> _Data rows_
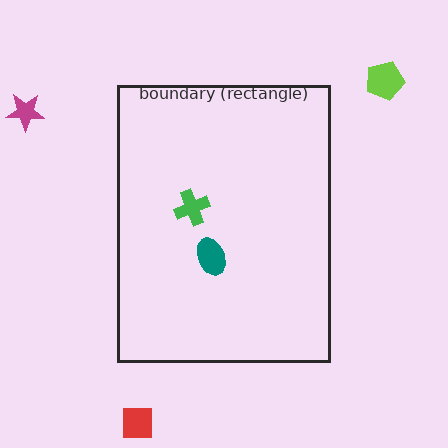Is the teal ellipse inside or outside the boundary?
Inside.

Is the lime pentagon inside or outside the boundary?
Outside.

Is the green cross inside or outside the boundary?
Inside.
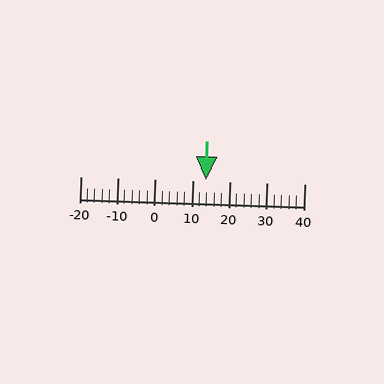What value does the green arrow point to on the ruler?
The green arrow points to approximately 14.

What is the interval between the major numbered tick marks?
The major tick marks are spaced 10 units apart.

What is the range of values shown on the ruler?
The ruler shows values from -20 to 40.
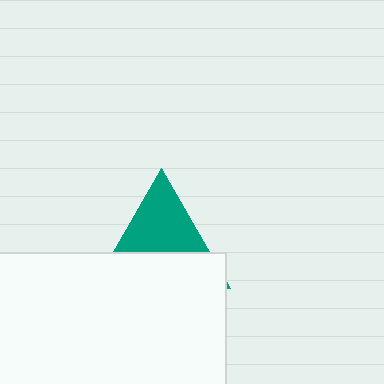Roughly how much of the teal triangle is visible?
About half of it is visible (roughly 48%).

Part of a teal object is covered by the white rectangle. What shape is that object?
It is a triangle.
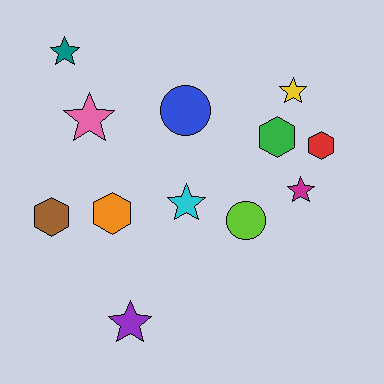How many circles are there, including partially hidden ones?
There are 2 circles.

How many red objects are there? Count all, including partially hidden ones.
There is 1 red object.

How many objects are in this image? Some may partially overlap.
There are 12 objects.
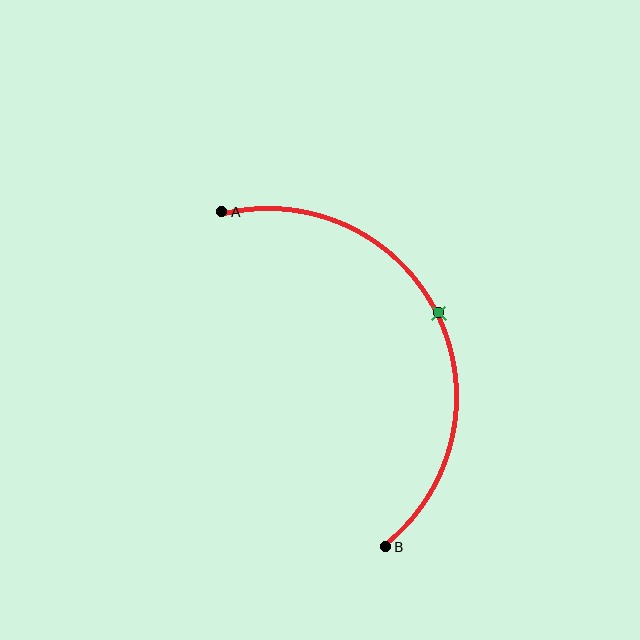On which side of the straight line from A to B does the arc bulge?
The arc bulges to the right of the straight line connecting A and B.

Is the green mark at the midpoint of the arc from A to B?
Yes. The green mark lies on the arc at equal arc-length from both A and B — it is the arc midpoint.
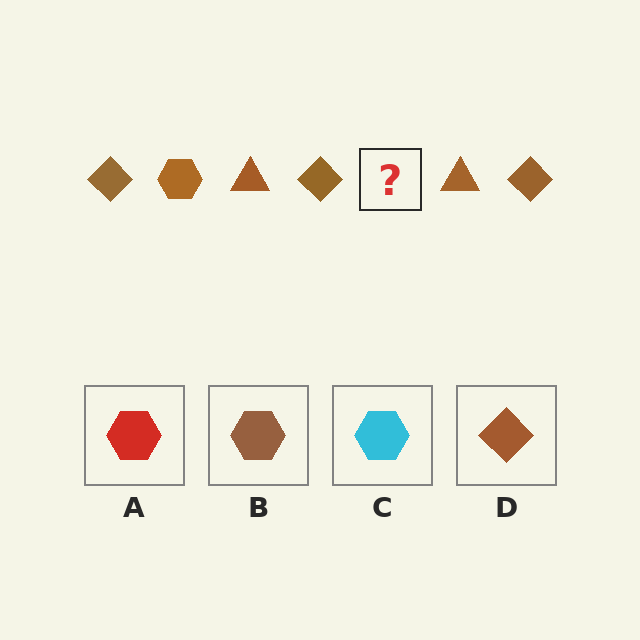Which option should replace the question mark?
Option B.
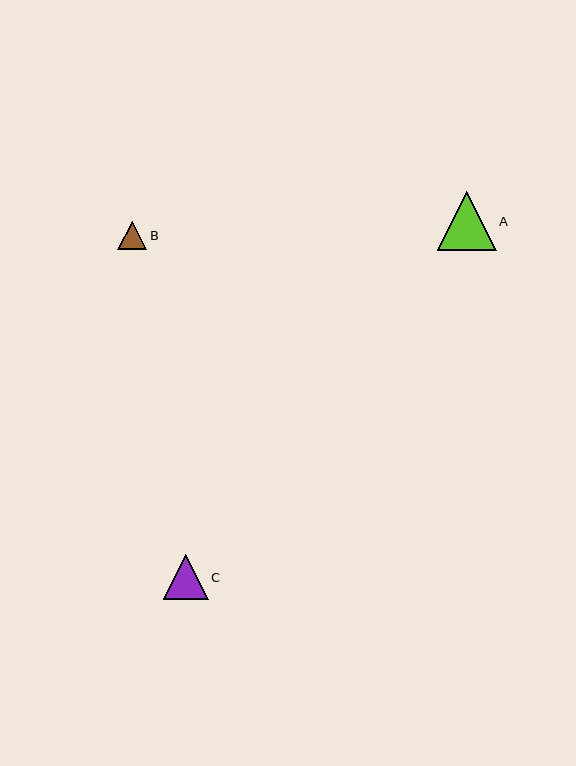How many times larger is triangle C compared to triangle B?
Triangle C is approximately 1.6 times the size of triangle B.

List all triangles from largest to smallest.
From largest to smallest: A, C, B.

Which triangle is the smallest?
Triangle B is the smallest with a size of approximately 29 pixels.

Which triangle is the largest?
Triangle A is the largest with a size of approximately 59 pixels.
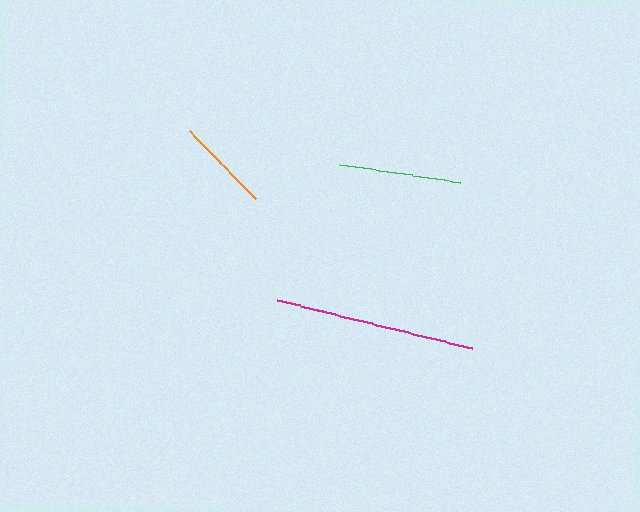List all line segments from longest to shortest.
From longest to shortest: magenta, green, orange.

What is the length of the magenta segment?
The magenta segment is approximately 201 pixels long.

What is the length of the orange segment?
The orange segment is approximately 94 pixels long.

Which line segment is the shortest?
The orange line is the shortest at approximately 94 pixels.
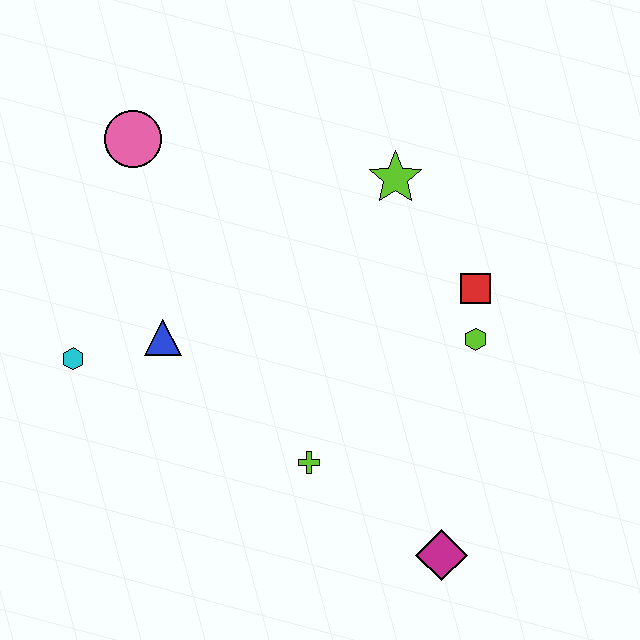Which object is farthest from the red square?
The cyan hexagon is farthest from the red square.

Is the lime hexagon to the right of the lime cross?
Yes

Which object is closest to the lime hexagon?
The red square is closest to the lime hexagon.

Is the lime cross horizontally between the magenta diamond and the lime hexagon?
No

> _Request_
Beginning at the line containing "Is the lime hexagon", repeat each line exactly through the last line of the entries, and include no other lines.

> _Response below_
Is the lime hexagon to the right of the lime cross?
Yes

Which object is closest to the lime hexagon?
The red square is closest to the lime hexagon.

Is the lime cross horizontally between the magenta diamond and the lime hexagon?
No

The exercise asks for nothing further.